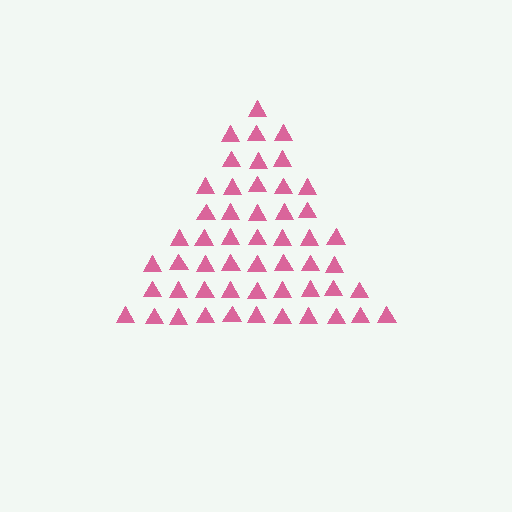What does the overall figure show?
The overall figure shows a triangle.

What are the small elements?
The small elements are triangles.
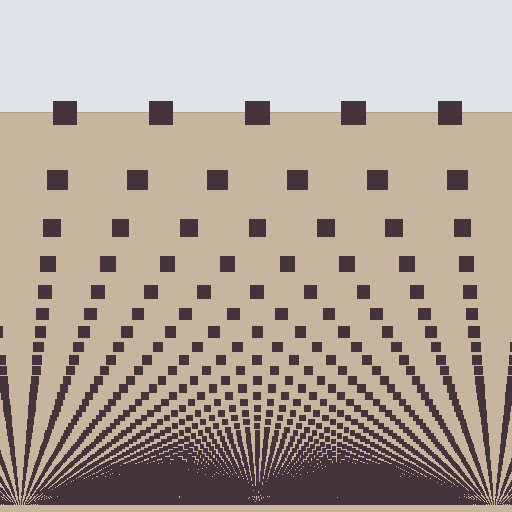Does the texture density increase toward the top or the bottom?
Density increases toward the bottom.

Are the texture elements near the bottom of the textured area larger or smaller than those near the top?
Smaller. The gradient is inverted — elements near the bottom are smaller and denser.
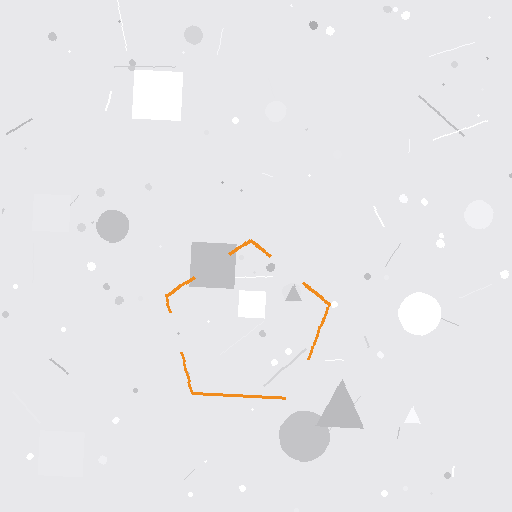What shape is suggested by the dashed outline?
The dashed outline suggests a pentagon.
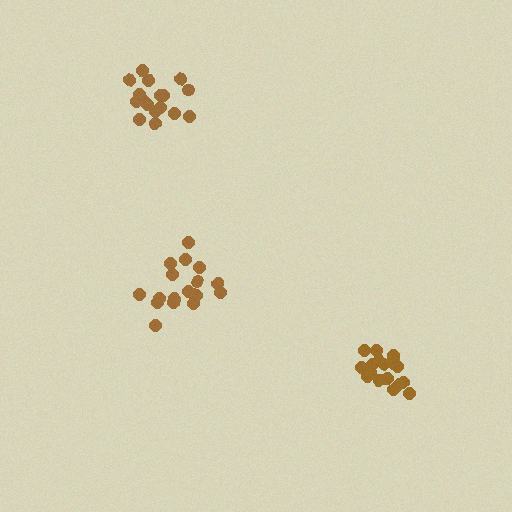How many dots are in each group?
Group 1: 18 dots, Group 2: 18 dots, Group 3: 18 dots (54 total).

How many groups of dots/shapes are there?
There are 3 groups.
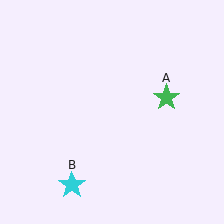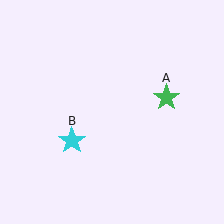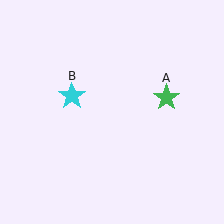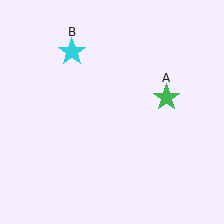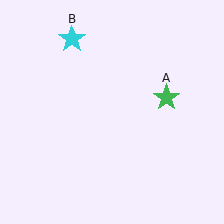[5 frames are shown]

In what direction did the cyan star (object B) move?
The cyan star (object B) moved up.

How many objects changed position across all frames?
1 object changed position: cyan star (object B).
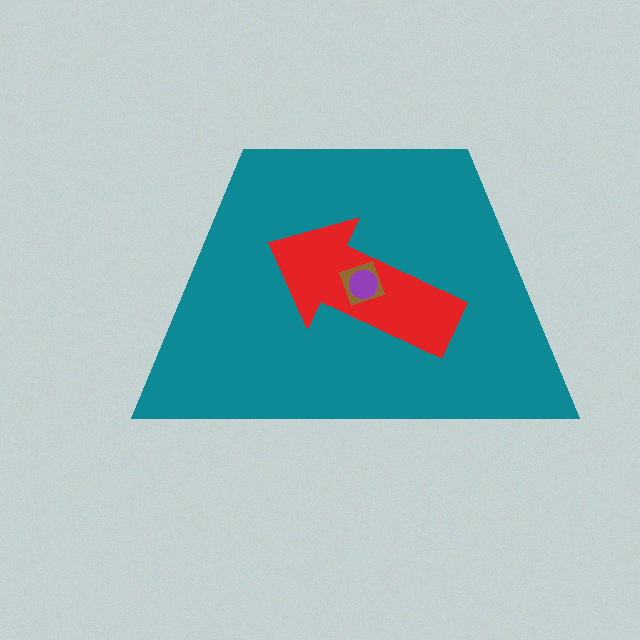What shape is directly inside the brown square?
The purple circle.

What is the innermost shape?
The purple circle.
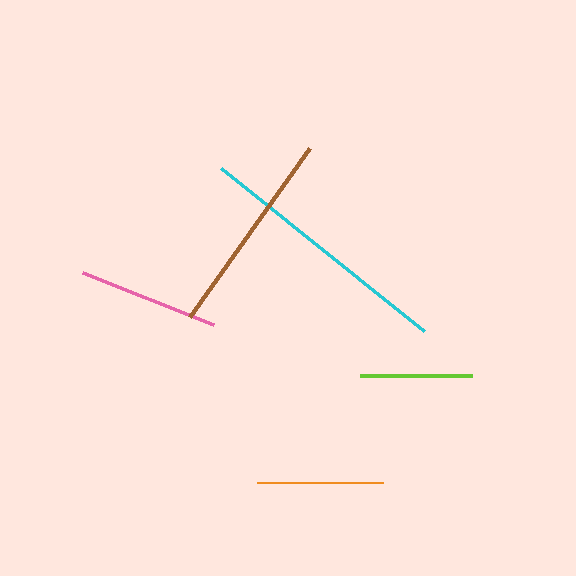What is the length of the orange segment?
The orange segment is approximately 126 pixels long.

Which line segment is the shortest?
The lime line is the shortest at approximately 113 pixels.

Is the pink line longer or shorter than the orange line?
The pink line is longer than the orange line.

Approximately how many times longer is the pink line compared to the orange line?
The pink line is approximately 1.1 times the length of the orange line.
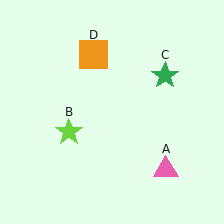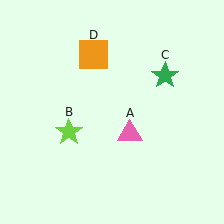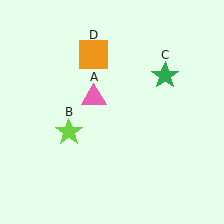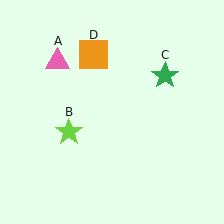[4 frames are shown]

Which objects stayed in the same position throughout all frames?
Lime star (object B) and green star (object C) and orange square (object D) remained stationary.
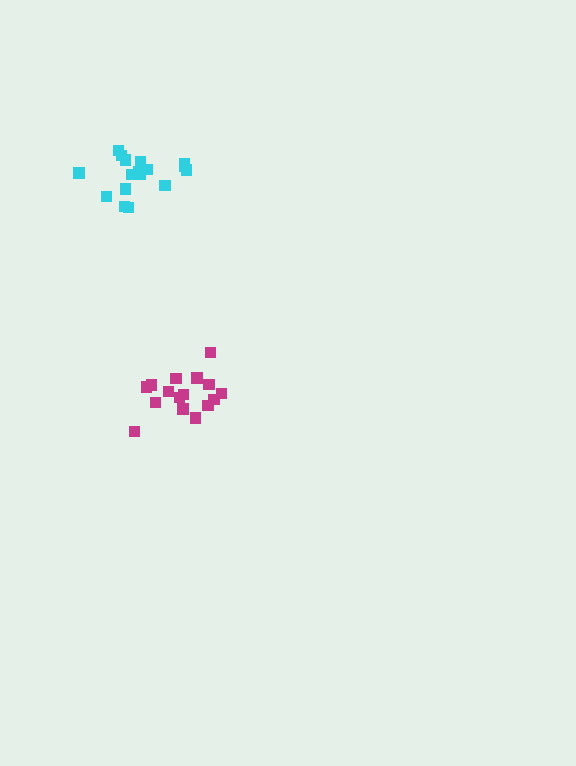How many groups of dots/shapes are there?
There are 2 groups.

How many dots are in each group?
Group 1: 16 dots, Group 2: 17 dots (33 total).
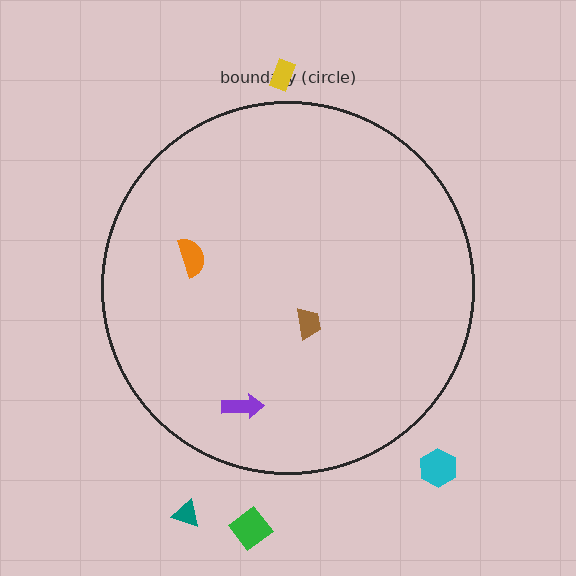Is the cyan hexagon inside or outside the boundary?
Outside.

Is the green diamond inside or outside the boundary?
Outside.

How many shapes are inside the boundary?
3 inside, 4 outside.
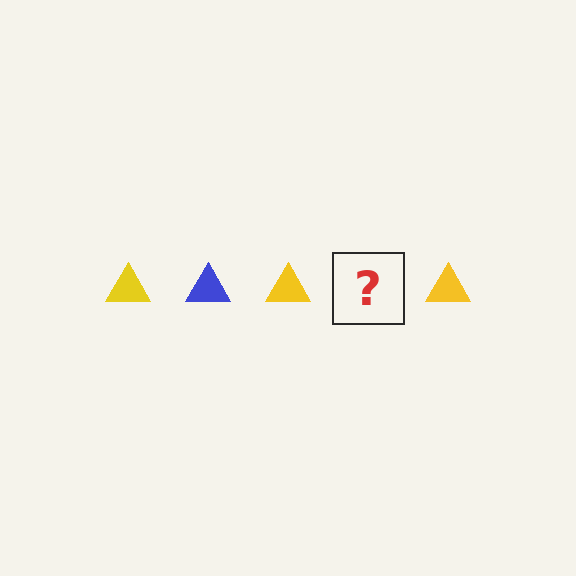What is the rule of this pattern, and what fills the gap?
The rule is that the pattern cycles through yellow, blue triangles. The gap should be filled with a blue triangle.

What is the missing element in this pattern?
The missing element is a blue triangle.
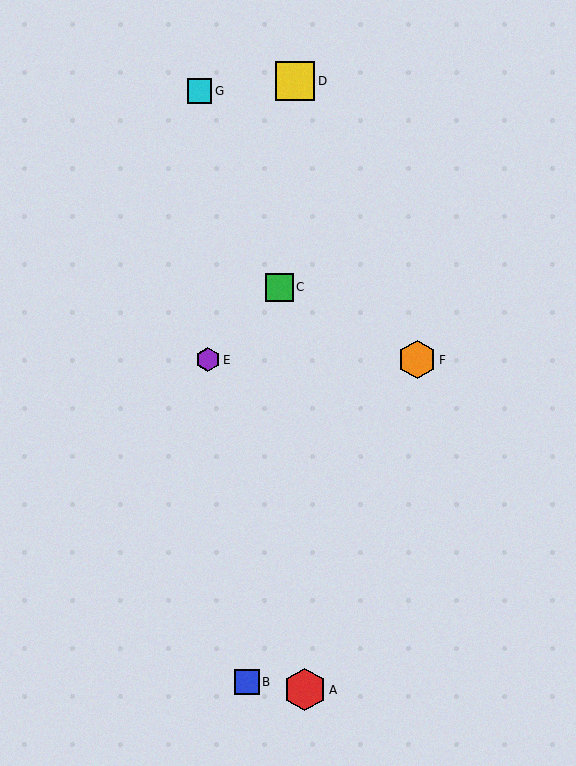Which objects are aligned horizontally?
Objects E, F are aligned horizontally.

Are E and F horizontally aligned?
Yes, both are at y≈360.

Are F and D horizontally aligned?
No, F is at y≈360 and D is at y≈81.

Prompt — From the line containing "What is the rule" through the last line of the material above, write out each line exactly, leaving aside all pictures.

Output for this task —
What is the rule of this pattern, and what fills the gap?
The rule is that the pattern cycles through yellow, blue triangles. The gap should be filled with a blue triangle.

What is the missing element in this pattern?
The missing element is a blue triangle.
Which objects are aligned horizontally?
Objects E, F are aligned horizontally.

Are E and F horizontally aligned?
Yes, both are at y≈360.

Are F and D horizontally aligned?
No, F is at y≈360 and D is at y≈81.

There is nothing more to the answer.